§ **Task instructions**: Write out every entry precisely as given, leaving the pictures out.

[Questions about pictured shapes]
--- BEGIN ---
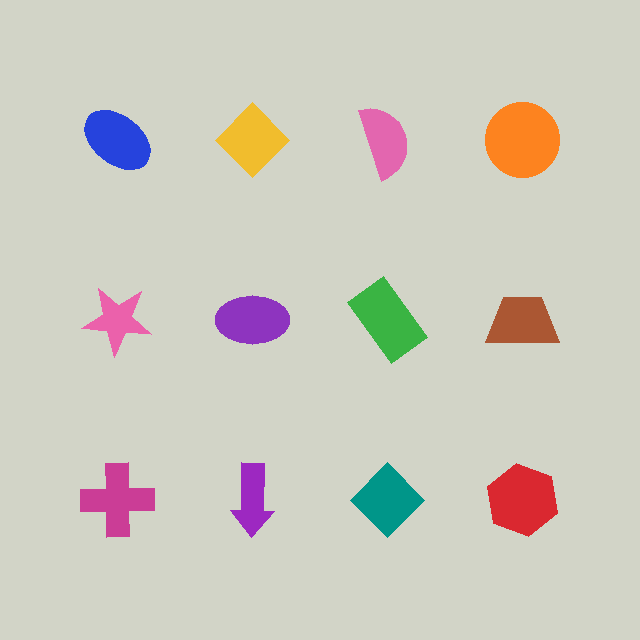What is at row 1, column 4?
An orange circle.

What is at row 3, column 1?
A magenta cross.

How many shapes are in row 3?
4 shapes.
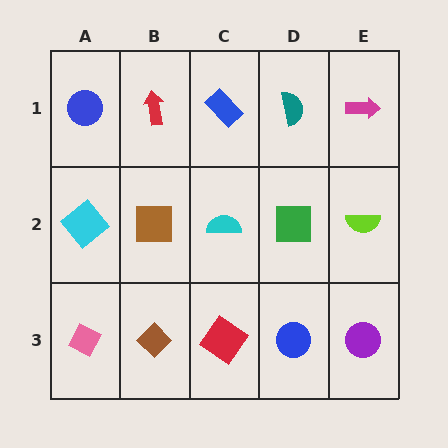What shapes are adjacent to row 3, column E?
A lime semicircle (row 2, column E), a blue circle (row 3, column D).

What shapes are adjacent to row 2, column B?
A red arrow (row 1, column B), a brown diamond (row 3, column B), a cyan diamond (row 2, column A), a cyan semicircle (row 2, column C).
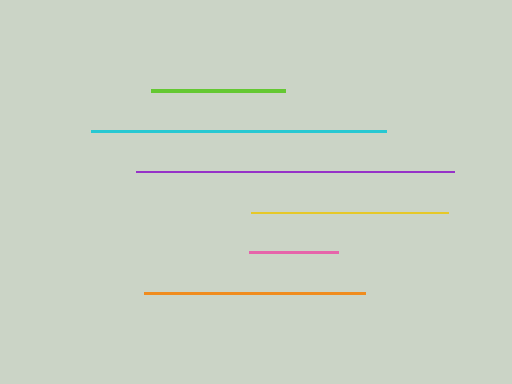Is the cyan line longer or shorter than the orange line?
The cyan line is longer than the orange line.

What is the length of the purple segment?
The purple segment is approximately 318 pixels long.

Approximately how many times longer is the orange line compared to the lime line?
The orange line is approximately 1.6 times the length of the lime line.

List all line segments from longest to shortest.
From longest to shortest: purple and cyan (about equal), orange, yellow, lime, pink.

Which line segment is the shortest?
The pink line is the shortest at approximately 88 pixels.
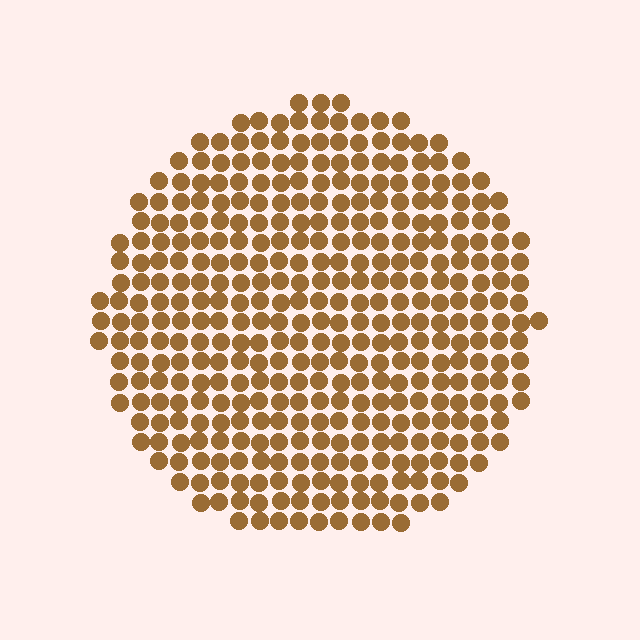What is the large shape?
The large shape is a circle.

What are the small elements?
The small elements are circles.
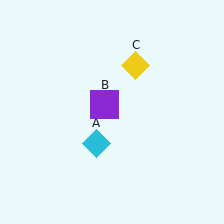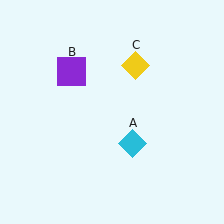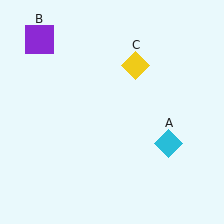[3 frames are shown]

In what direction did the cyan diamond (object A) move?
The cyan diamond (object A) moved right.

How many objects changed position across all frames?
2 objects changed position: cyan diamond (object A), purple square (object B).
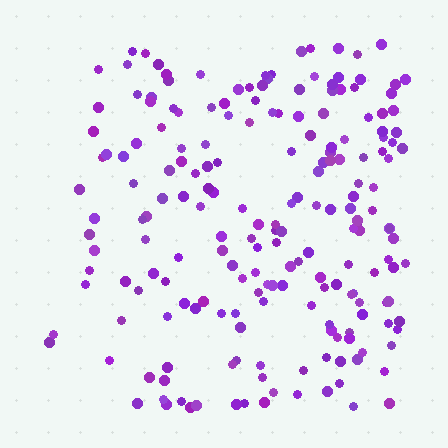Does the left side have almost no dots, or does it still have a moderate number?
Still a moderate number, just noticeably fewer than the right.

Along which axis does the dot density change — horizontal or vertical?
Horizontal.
--- END ---
§ **Completed exercise**:
What is at row 1, column 4?
An orange circle.

What is at row 3, column 1?
A magenta cross.

How many shapes are in row 3?
4 shapes.
What shapes are adjacent to row 3, column E?
A lime semicircle (row 2, column E), a blue circle (row 3, column D).

What shapes are adjacent to row 2, column B?
A red arrow (row 1, column B), a brown diamond (row 3, column B), a cyan diamond (row 2, column A), a cyan semicircle (row 2, column C).
Is the cyan line longer or shorter than the orange line?
The cyan line is longer than the orange line.

What is the length of the purple segment?
The purple segment is approximately 318 pixels long.

Approximately how many times longer is the orange line compared to the lime line?
The orange line is approximately 1.6 times the length of the lime line.

List all line segments from longest to shortest.
From longest to shortest: purple and cyan (about equal), orange, yellow, lime, pink.

Which line segment is the shortest?
The pink line is the shortest at approximately 88 pixels.
What is the large shape?
The large shape is a circle.

What are the small elements?
The small elements are circles.
[3 frames are shown]

In what direction did the cyan diamond (object A) move?
The cyan diamond (object A) moved right.

How many objects changed position across all frames?
2 objects changed position: cyan diamond (object A), purple square (object B).
Does the left side have almost no dots, or does it still have a moderate number?
Still a moderate number, just noticeably fewer than the right.

Along which axis does the dot density change — horizontal or vertical?
Horizontal.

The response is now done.